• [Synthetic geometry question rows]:
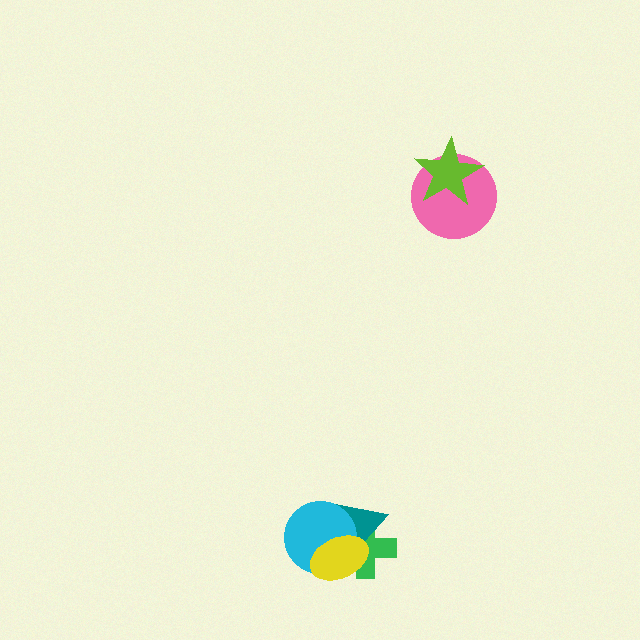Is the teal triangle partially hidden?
Yes, it is partially covered by another shape.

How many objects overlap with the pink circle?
1 object overlaps with the pink circle.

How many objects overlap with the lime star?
1 object overlaps with the lime star.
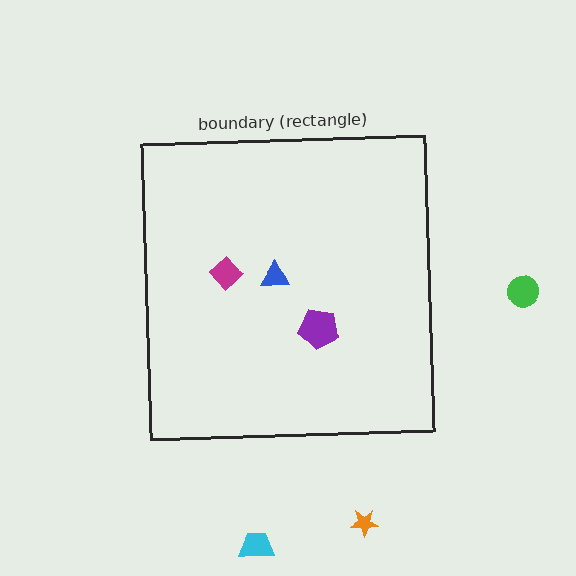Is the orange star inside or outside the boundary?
Outside.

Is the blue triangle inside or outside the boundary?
Inside.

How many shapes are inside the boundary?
3 inside, 3 outside.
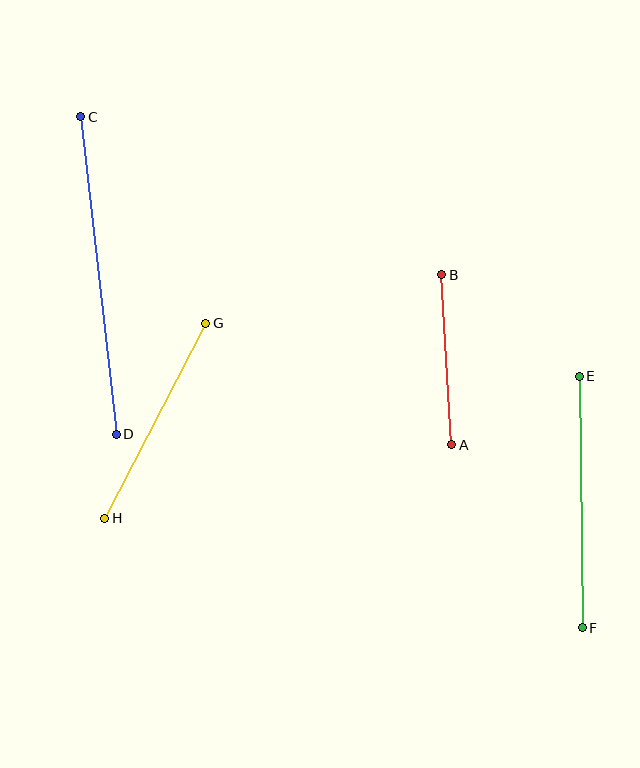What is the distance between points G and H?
The distance is approximately 219 pixels.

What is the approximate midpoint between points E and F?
The midpoint is at approximately (581, 502) pixels.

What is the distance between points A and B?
The distance is approximately 170 pixels.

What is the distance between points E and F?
The distance is approximately 252 pixels.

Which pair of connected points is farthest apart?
Points C and D are farthest apart.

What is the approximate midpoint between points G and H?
The midpoint is at approximately (155, 421) pixels.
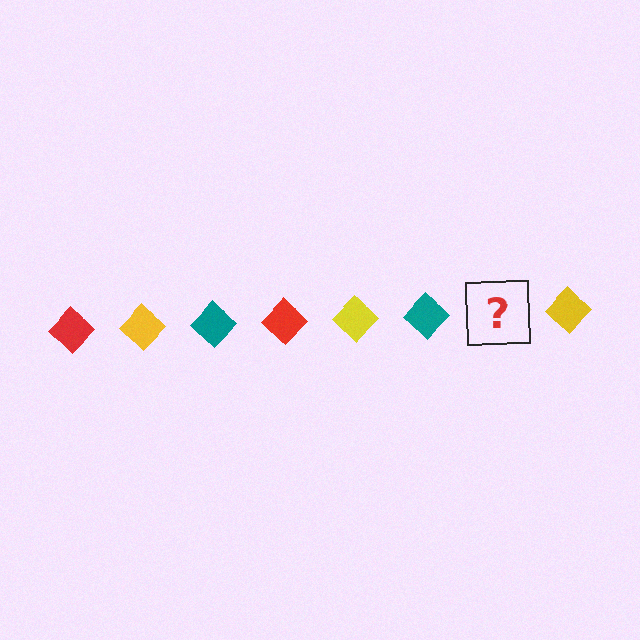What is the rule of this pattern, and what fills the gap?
The rule is that the pattern cycles through red, yellow, teal diamonds. The gap should be filled with a red diamond.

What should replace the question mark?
The question mark should be replaced with a red diamond.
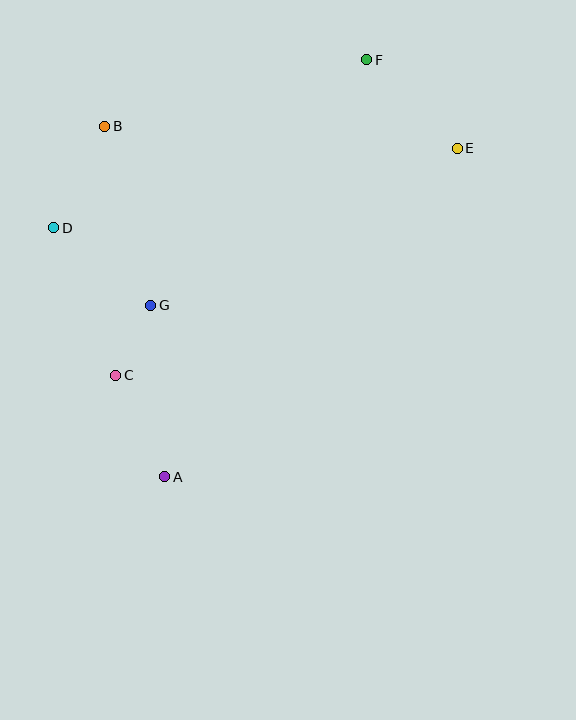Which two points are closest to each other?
Points C and G are closest to each other.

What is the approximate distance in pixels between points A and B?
The distance between A and B is approximately 356 pixels.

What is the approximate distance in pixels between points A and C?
The distance between A and C is approximately 113 pixels.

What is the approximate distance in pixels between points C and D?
The distance between C and D is approximately 160 pixels.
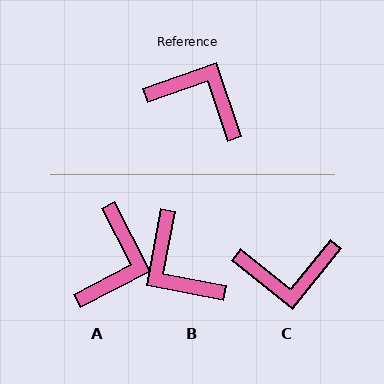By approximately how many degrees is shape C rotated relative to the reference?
Approximately 148 degrees clockwise.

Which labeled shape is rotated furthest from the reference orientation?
B, about 151 degrees away.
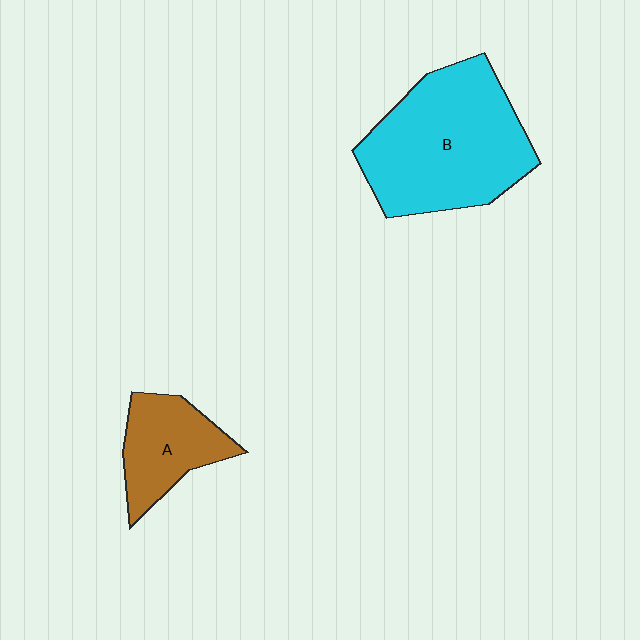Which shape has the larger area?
Shape B (cyan).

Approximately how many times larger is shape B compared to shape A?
Approximately 2.2 times.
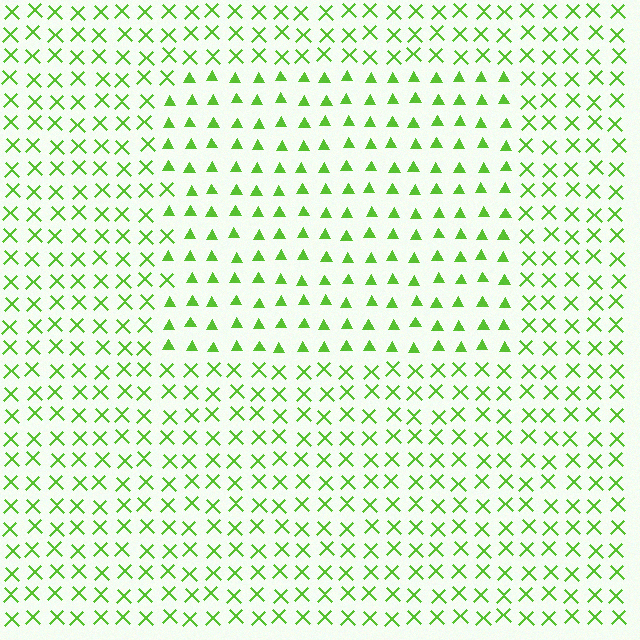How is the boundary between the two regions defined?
The boundary is defined by a change in element shape: triangles inside vs. X marks outside. All elements share the same color and spacing.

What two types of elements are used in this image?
The image uses triangles inside the rectangle region and X marks outside it.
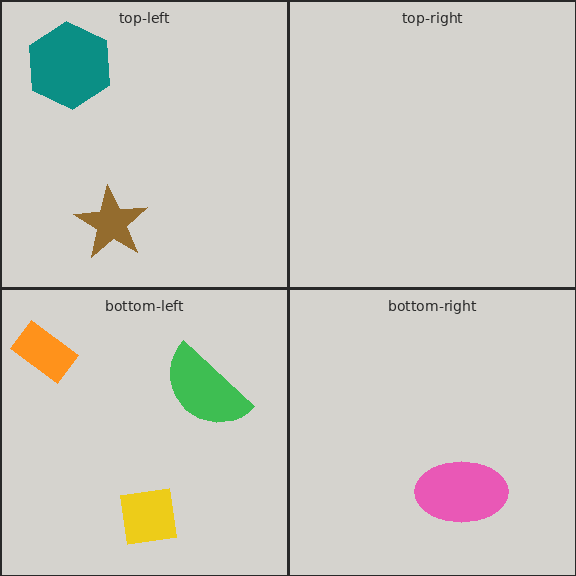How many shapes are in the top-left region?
2.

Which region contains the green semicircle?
The bottom-left region.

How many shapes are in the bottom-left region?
3.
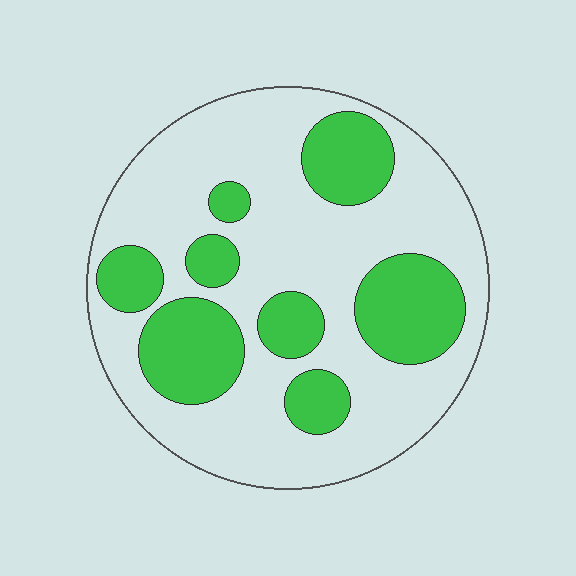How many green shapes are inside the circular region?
8.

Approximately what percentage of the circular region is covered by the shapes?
Approximately 30%.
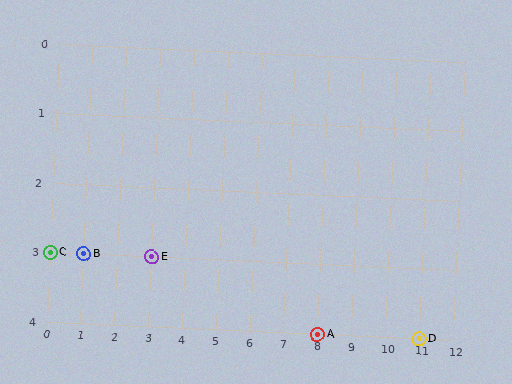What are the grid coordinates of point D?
Point D is at grid coordinates (11, 4).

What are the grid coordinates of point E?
Point E is at grid coordinates (3, 3).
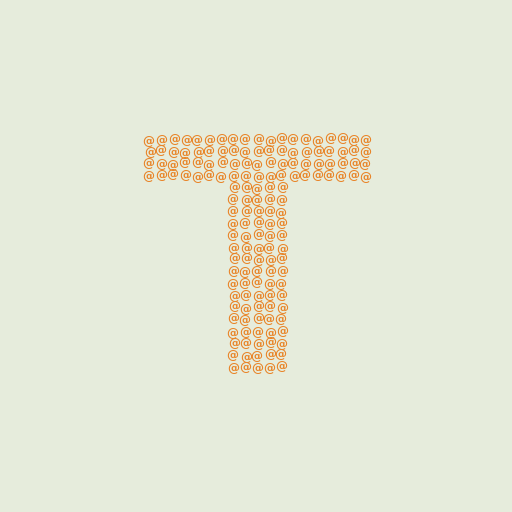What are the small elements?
The small elements are at signs.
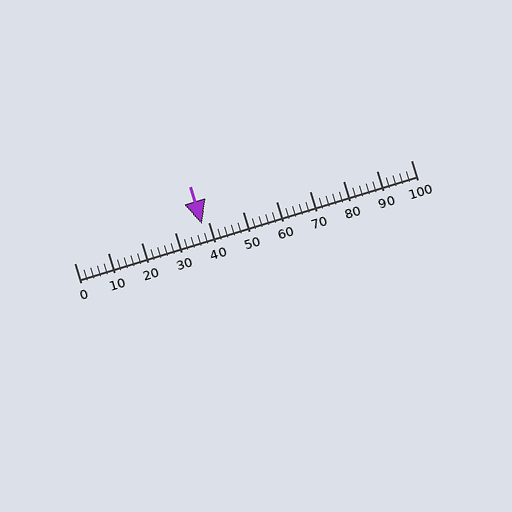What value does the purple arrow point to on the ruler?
The purple arrow points to approximately 38.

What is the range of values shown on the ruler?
The ruler shows values from 0 to 100.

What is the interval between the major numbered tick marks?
The major tick marks are spaced 10 units apart.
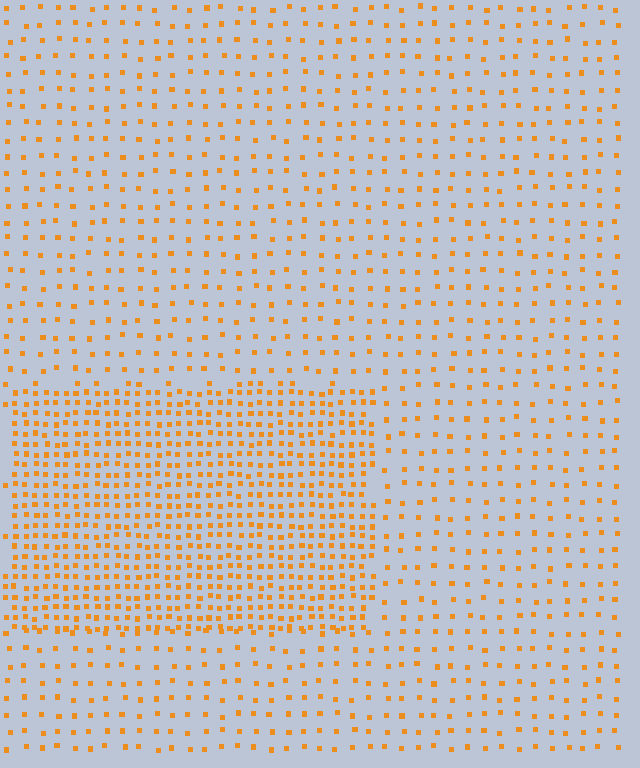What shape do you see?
I see a rectangle.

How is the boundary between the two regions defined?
The boundary is defined by a change in element density (approximately 2.6x ratio). All elements are the same color, size, and shape.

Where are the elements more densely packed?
The elements are more densely packed inside the rectangle boundary.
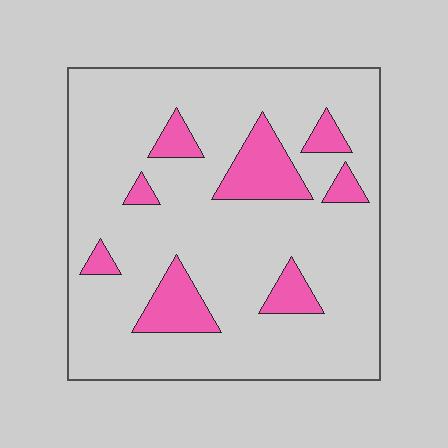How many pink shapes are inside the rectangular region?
8.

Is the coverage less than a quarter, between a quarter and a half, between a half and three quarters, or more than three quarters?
Less than a quarter.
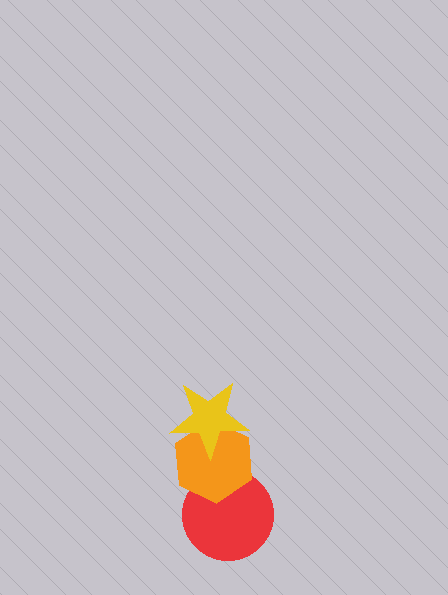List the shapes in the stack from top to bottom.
From top to bottom: the yellow star, the orange hexagon, the red circle.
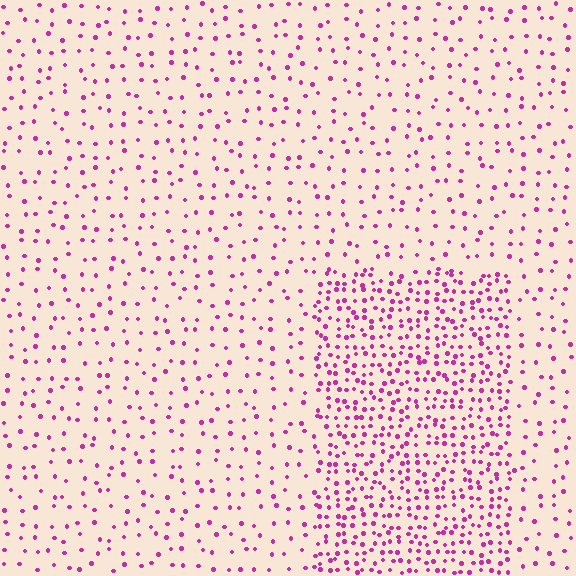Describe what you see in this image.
The image contains small magenta elements arranged at two different densities. A rectangle-shaped region is visible where the elements are more densely packed than the surrounding area.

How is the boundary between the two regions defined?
The boundary is defined by a change in element density (approximately 2.7x ratio). All elements are the same color, size, and shape.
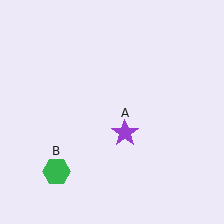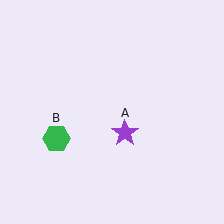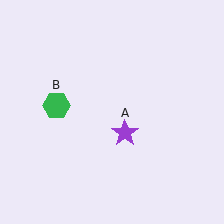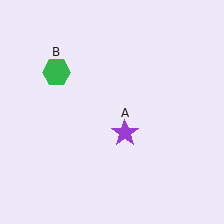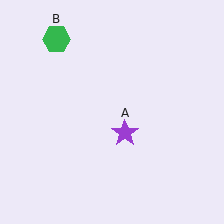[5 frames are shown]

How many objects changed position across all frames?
1 object changed position: green hexagon (object B).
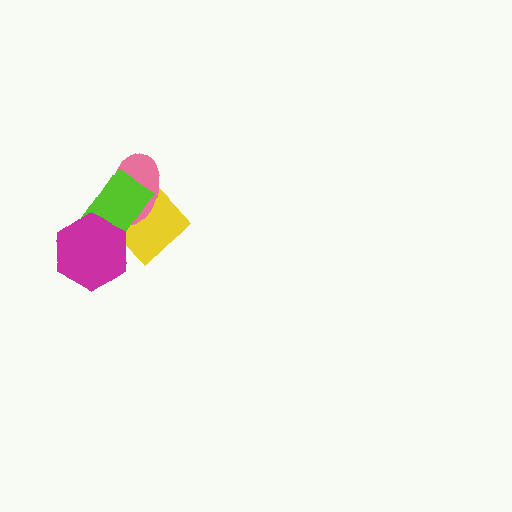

• [Task requirements]:
Copy out the records above in full, exactly as written, but not the pictures.

• [Task response]:
Is the teal triangle partially hidden?
Yes, it is partially covered by another shape.

How many objects overlap with the pink circle?
1 object overlaps with the pink circle.

How many objects overlap with the lime star?
1 object overlaps with the lime star.
Is the orange star inside or outside the boundary?
Outside.

Is the blue triangle inside or outside the boundary?
Inside.

How many shapes are inside the boundary?
3 inside, 3 outside.
What is the distance between points G and H?
The distance is approximately 219 pixels.

What is the approximate midpoint between points E and F?
The midpoint is at approximately (581, 502) pixels.

What is the distance between points A and B?
The distance is approximately 170 pixels.

What is the distance between points E and F?
The distance is approximately 252 pixels.

Which pair of connected points is farthest apart?
Points C and D are farthest apart.

What is the approximate midpoint between points G and H?
The midpoint is at approximately (155, 421) pixels.
What is the rule of this pattern, and what fills the gap?
The rule is that the pattern cycles through red, yellow, teal diamonds. The gap should be filled with a red diamond.

What should replace the question mark?
The question mark should be replaced with a red diamond.
Which two points are closest to each other?
Points C and G are closest to each other.

What is the approximate distance in pixels between points A and B?
The distance between A and B is approximately 356 pixels.

What is the approximate distance in pixels between points A and C?
The distance between A and C is approximately 113 pixels.

What is the approximate distance in pixels between points C and D?
The distance between C and D is approximately 160 pixels.
By approximately how many degrees is shape C rotated relative to the reference?
Approximately 148 degrees clockwise.

Which labeled shape is rotated furthest from the reference orientation?
B, about 151 degrees away.
Which shape has the larger area?
Shape B (cyan).

Approximately how many times larger is shape B compared to shape A?
Approximately 2.2 times.
How is the boundary between the two regions defined?
The boundary is defined by a change in element shape: triangles inside vs. X marks outside. All elements share the same color and spacing.

What two types of elements are used in this image?
The image uses triangles inside the rectangle region and X marks outside it.
How many shapes are in the top-left region?
2.

Which region contains the green semicircle?
The bottom-left region.

How many shapes are in the bottom-left region?
3.
How many green shapes are inside the circular region?
8.

Approximately what percentage of the circular region is covered by the shapes?
Approximately 30%.
What are the grid coordinates of point D?
Point D is at grid coordinates (11, 4).

What are the grid coordinates of point E?
Point E is at grid coordinates (3, 3).
What are the small elements?
The small elements are at signs.
What value does the purple arrow point to on the ruler?
The purple arrow points to approximately 38.

What is the range of values shown on the ruler?
The ruler shows values from 0 to 100.

What is the interval between the major numbered tick marks?
The major tick marks are spaced 10 units apart.
What shape do you see?
I see a rectangle.

How is the boundary between the two regions defined?
The boundary is defined by a change in element density (approximately 2.6x ratio). All elements are the same color, size, and shape.

Where are the elements more densely packed?
The elements are more densely packed inside the rectangle boundary.
How many pink shapes are inside the rectangular region?
8.

Is the coverage less than a quarter, between a quarter and a half, between a half and three quarters, or more than three quarters?
Less than a quarter.
List the shapes in the stack from top to bottom.
From top to bottom: the yellow star, the orange hexagon, the red circle.
Describe what you see in this image.
The image contains small magenta elements arranged at two different densities. A rectangle-shaped region is visible where the elements are more densely packed than the surrounding area.

How is the boundary between the two regions defined?
The boundary is defined by a change in element density (approximately 2.7x ratio). All elements are the same color, size, and shape.
[5 frames are shown]

How many objects changed position across all frames?
1 object changed position: green hexagon (object B).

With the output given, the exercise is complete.